** Task description **
Would you write out the listing verbatim and skip every picture in it?

# START OF Data entries

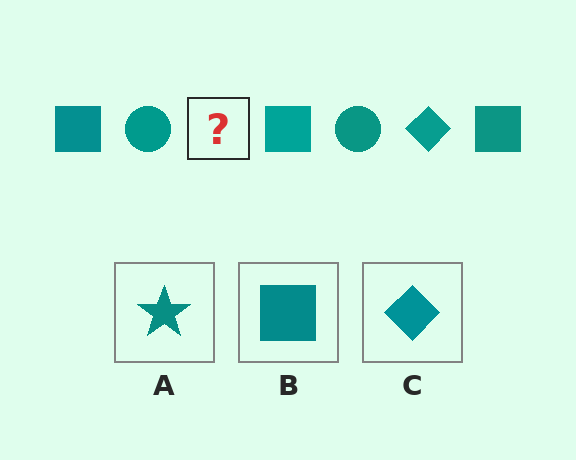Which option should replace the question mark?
Option C.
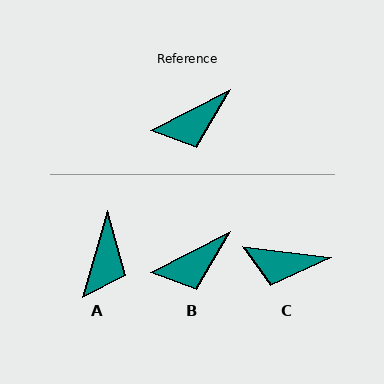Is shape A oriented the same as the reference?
No, it is off by about 47 degrees.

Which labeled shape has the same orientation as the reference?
B.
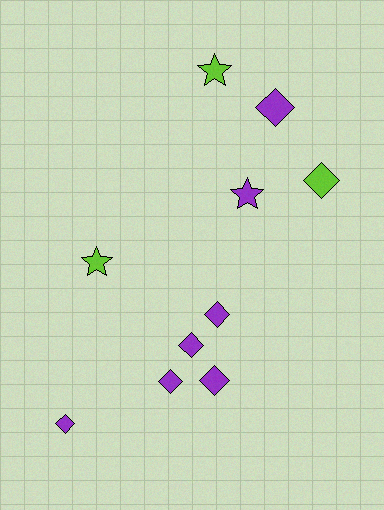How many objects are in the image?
There are 10 objects.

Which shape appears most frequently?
Diamond, with 7 objects.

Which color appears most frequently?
Purple, with 7 objects.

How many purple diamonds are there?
There are 6 purple diamonds.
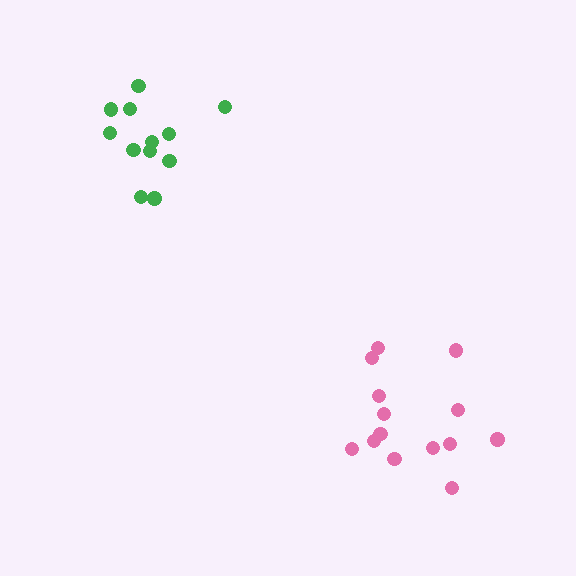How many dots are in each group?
Group 1: 12 dots, Group 2: 14 dots (26 total).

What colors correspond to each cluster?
The clusters are colored: green, pink.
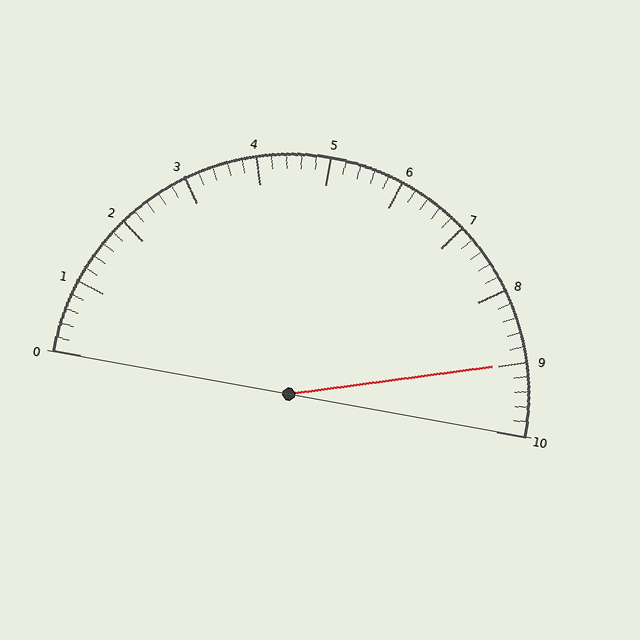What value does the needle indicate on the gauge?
The needle indicates approximately 9.0.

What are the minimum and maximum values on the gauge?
The gauge ranges from 0 to 10.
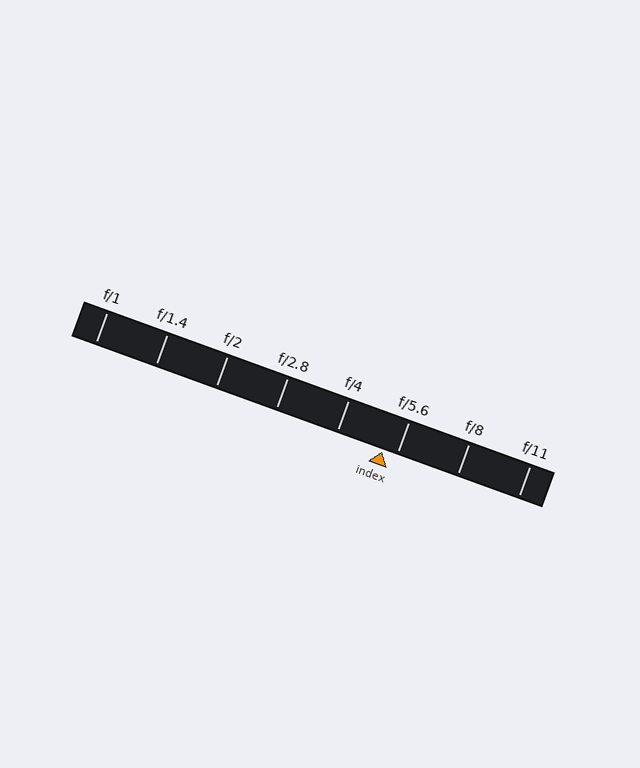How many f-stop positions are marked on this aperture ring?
There are 8 f-stop positions marked.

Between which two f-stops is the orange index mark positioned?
The index mark is between f/4 and f/5.6.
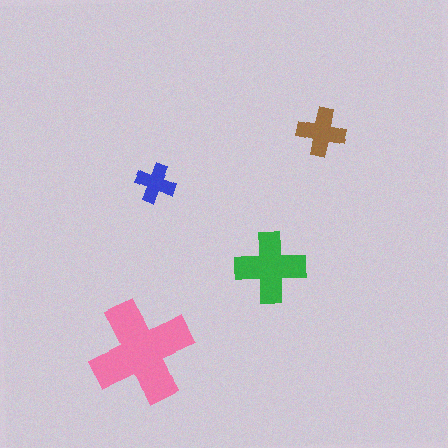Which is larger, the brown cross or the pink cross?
The pink one.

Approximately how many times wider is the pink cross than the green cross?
About 1.5 times wider.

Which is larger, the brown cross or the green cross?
The green one.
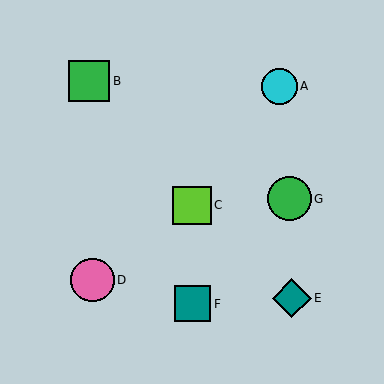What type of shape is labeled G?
Shape G is a green circle.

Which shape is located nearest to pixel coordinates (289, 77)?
The cyan circle (labeled A) at (279, 86) is nearest to that location.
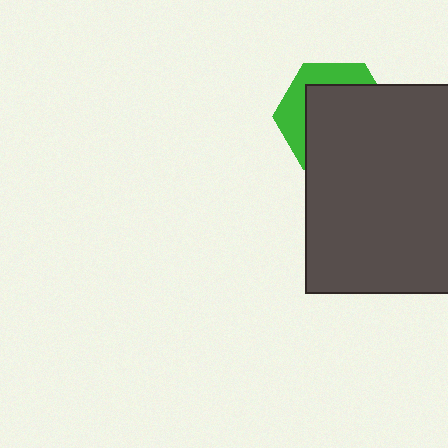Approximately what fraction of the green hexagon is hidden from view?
Roughly 67% of the green hexagon is hidden behind the dark gray rectangle.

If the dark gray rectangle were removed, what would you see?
You would see the complete green hexagon.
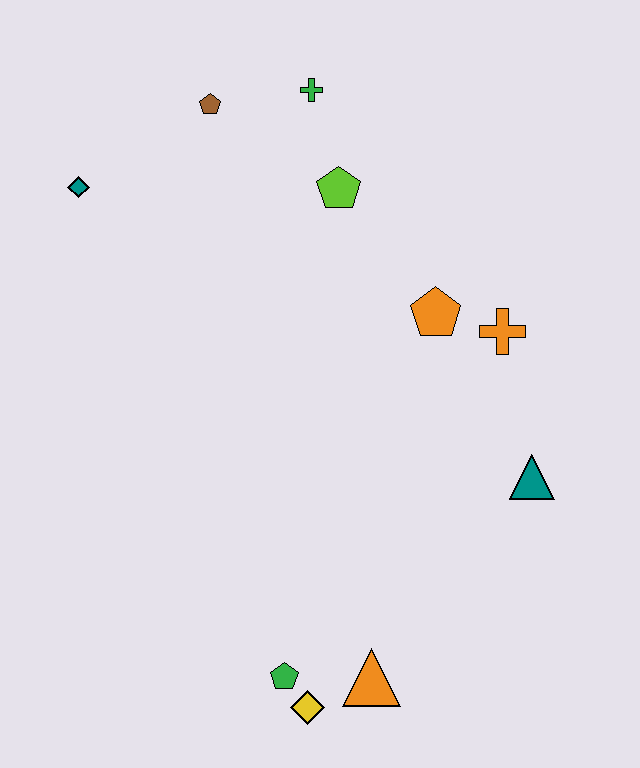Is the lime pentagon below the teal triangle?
No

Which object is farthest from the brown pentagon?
The yellow diamond is farthest from the brown pentagon.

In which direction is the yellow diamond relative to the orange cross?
The yellow diamond is below the orange cross.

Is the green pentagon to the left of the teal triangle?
Yes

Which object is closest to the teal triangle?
The orange cross is closest to the teal triangle.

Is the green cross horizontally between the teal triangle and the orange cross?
No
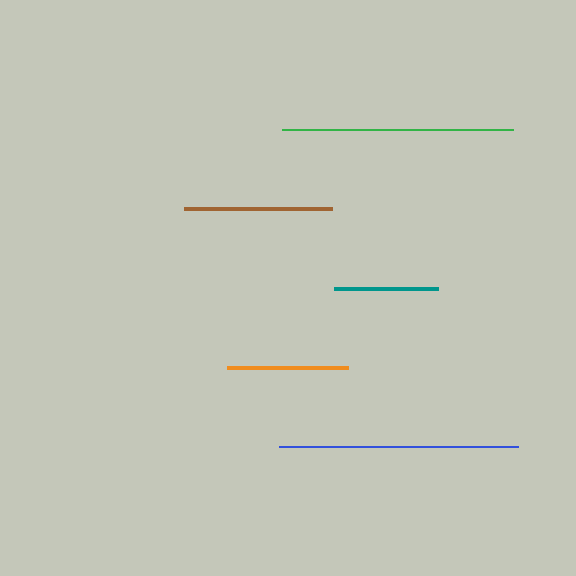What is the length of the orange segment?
The orange segment is approximately 122 pixels long.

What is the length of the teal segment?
The teal segment is approximately 104 pixels long.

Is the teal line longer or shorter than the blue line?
The blue line is longer than the teal line.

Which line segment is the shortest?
The teal line is the shortest at approximately 104 pixels.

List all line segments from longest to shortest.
From longest to shortest: blue and green (about equal), brown, orange, teal.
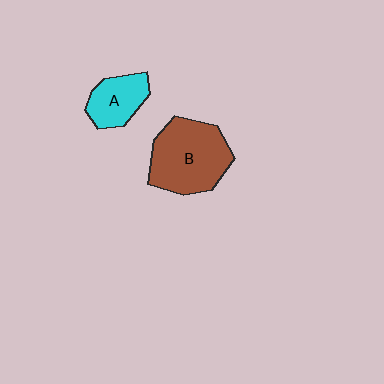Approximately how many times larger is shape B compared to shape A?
Approximately 1.9 times.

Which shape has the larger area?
Shape B (brown).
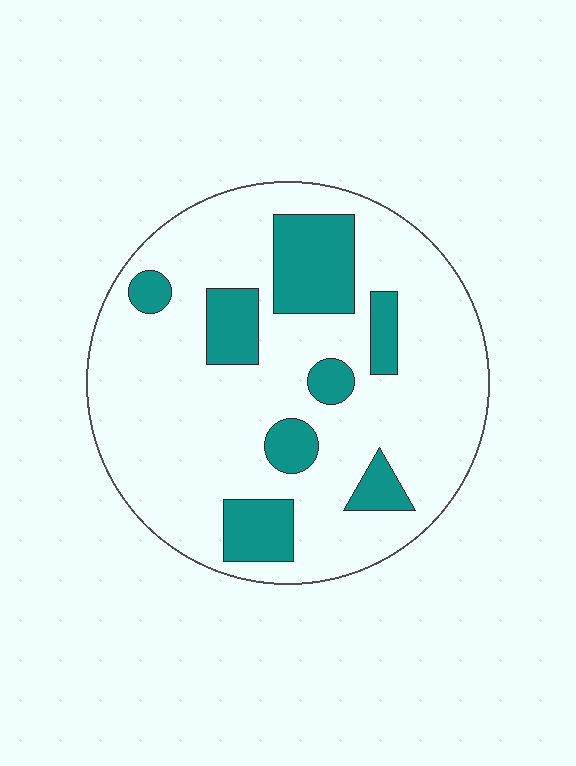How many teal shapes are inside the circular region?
8.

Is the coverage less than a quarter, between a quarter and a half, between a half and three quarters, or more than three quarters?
Less than a quarter.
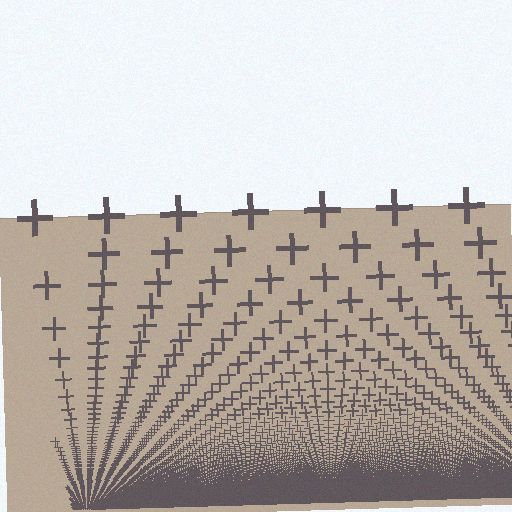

# END OF Data entries

** Task response **
Which option should replace the question mark?
Option C.
Is shape A oriented the same as the reference?
No, it is off by about 47 degrees.

Which labeled shape has the same orientation as the reference?
B.
How many objects are in the image?
There are 10 objects.

Which shape appears most frequently?
Diamond, with 7 objects.

Which color appears most frequently?
Purple, with 7 objects.

How many purple diamonds are there?
There are 6 purple diamonds.
How many dots are in each group?
Group 1: 12 dots, Group 2: 14 dots (26 total).

What colors correspond to each cluster?
The clusters are colored: green, pink.
What value does the needle indicate on the gauge?
The needle indicates approximately 9.0.

What are the minimum and maximum values on the gauge?
The gauge ranges from 0 to 10.
How many f-stop positions are marked on this aperture ring?
There are 8 f-stop positions marked.

Between which two f-stops is the orange index mark positioned?
The index mark is between f/4 and f/5.6.
Which is larger, the brown cross or the pink cross?
The pink one.

Approximately how many times wider is the pink cross than the green cross?
About 1.5 times wider.

Which is larger, the brown cross or the green cross?
The green one.
What type of shape is labeled G?
Shape G is a green circle.

Which shape is located nearest to pixel coordinates (289, 77)?
The cyan circle (labeled A) at (279, 86) is nearest to that location.
Approximately what fraction of the green hexagon is hidden from view?
Roughly 67% of the green hexagon is hidden behind the dark gray rectangle.

If the dark gray rectangle were removed, what would you see?
You would see the complete green hexagon.
Is the lime pentagon below the teal triangle?
No

Which object is farthest from the brown pentagon?
The yellow diamond is farthest from the brown pentagon.

In which direction is the yellow diamond relative to the orange cross?
The yellow diamond is below the orange cross.

Is the green pentagon to the left of the teal triangle?
Yes

Which object is closest to the teal triangle?
The orange cross is closest to the teal triangle.

Is the green cross horizontally between the teal triangle and the orange cross?
No
What is the length of the orange segment?
The orange segment is approximately 122 pixels long.

What is the length of the teal segment?
The teal segment is approximately 104 pixels long.

Is the teal line longer or shorter than the blue line?
The blue line is longer than the teal line.

Which line segment is the shortest?
The teal line is the shortest at approximately 104 pixels.

List all line segments from longest to shortest.
From longest to shortest: blue and green (about equal), brown, orange, teal.
Approximately how many times larger is shape B compared to shape A?
Approximately 1.9 times.

Which shape has the larger area?
Shape B (brown).
How many teal shapes are inside the circular region?
8.

Is the coverage less than a quarter, between a quarter and a half, between a half and three quarters, or more than three quarters?
Less than a quarter.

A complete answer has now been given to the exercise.